TASK:
Return all of the data exactly as written, without the pictures.

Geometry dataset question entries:

════

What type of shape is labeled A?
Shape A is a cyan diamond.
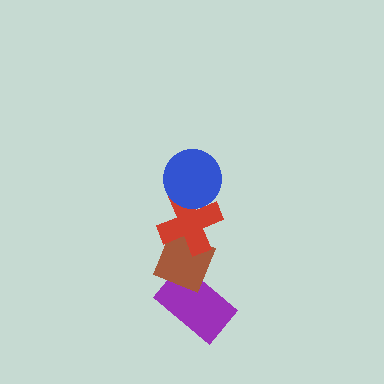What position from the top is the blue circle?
The blue circle is 1st from the top.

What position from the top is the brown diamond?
The brown diamond is 3rd from the top.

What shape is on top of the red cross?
The blue circle is on top of the red cross.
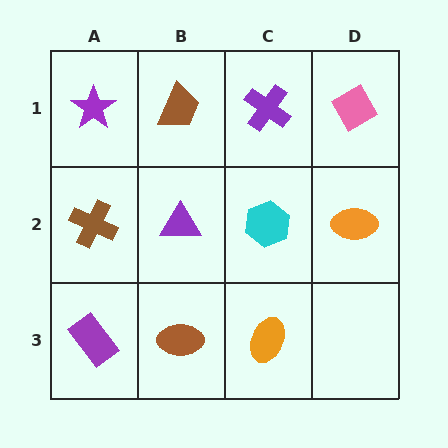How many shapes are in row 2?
4 shapes.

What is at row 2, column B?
A purple triangle.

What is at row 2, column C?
A cyan hexagon.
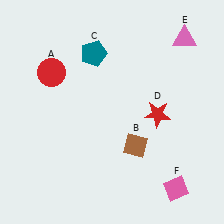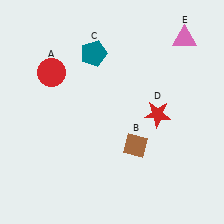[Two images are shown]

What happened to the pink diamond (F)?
The pink diamond (F) was removed in Image 2. It was in the bottom-right area of Image 1.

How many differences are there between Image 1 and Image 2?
There is 1 difference between the two images.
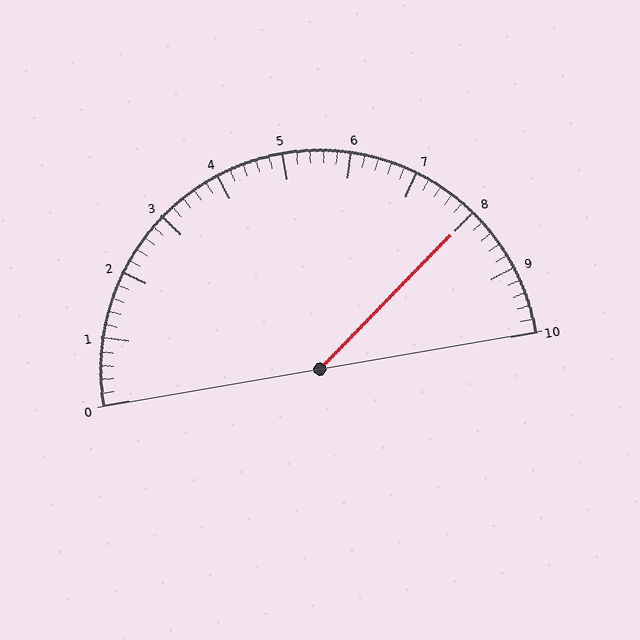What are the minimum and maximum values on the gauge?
The gauge ranges from 0 to 10.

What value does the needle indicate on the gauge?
The needle indicates approximately 8.0.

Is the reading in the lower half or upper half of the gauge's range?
The reading is in the upper half of the range (0 to 10).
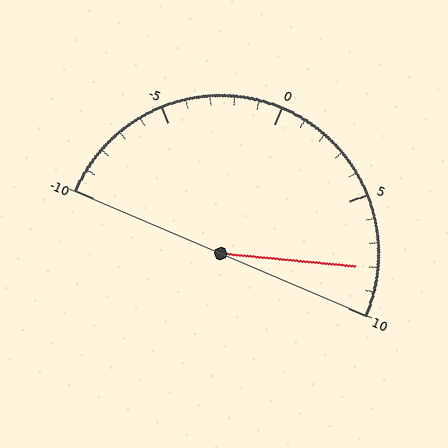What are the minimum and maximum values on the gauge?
The gauge ranges from -10 to 10.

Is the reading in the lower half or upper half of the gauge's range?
The reading is in the upper half of the range (-10 to 10).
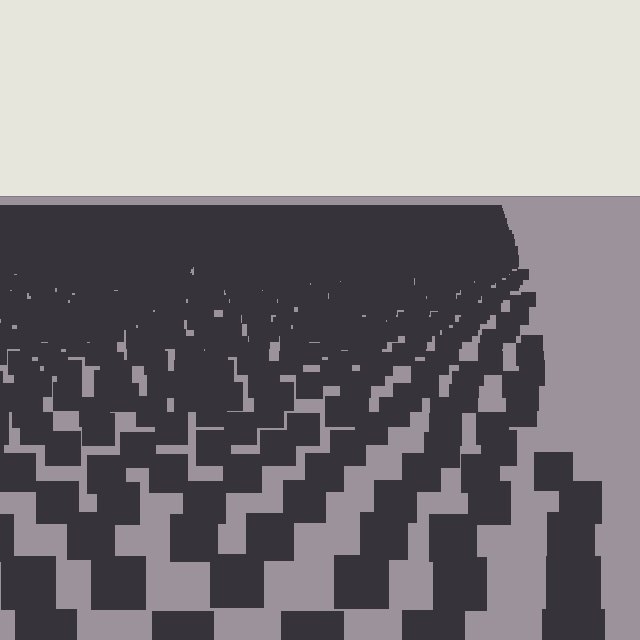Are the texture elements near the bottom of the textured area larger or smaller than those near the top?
Larger. Near the bottom, elements are closer to the viewer and appear at a bigger on-screen size.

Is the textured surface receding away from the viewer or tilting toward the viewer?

════

RESULT BELOW:
What type of shape is labeled A?
Shape A is a cyan diamond.
What position from the top is the blue circle?
The blue circle is 1st from the top.

What position from the top is the brown diamond?
The brown diamond is 3rd from the top.

What shape is on top of the red cross?
The blue circle is on top of the red cross.
How many shapes are in row 2?
4 shapes.

What is at row 2, column B?
A purple triangle.

What is at row 2, column C?
A cyan hexagon.
[Two images are shown]

What happened to the pink diamond (F)?
The pink diamond (F) was removed in Image 2. It was in the bottom-right area of Image 1.

How many differences are there between Image 1 and Image 2?
There is 1 difference between the two images.
What are the minimum and maximum values on the gauge?
The gauge ranges from 0 to 10.

What value does the needle indicate on the gauge?
The needle indicates approximately 8.0.

Is the reading in the lower half or upper half of the gauge's range?
The reading is in the upper half of the range (0 to 10).
What are the minimum and maximum values on the gauge?
The gauge ranges from -10 to 10.

Is the reading in the lower half or upper half of the gauge's range?
The reading is in the upper half of the range (-10 to 10).
Are the texture elements near the bottom of the textured area larger or smaller than those near the top?
Larger. Near the bottom, elements are closer to the viewer and appear at a bigger on-screen size.

Is the textured surface receding away from the viewer or tilting toward the viewer?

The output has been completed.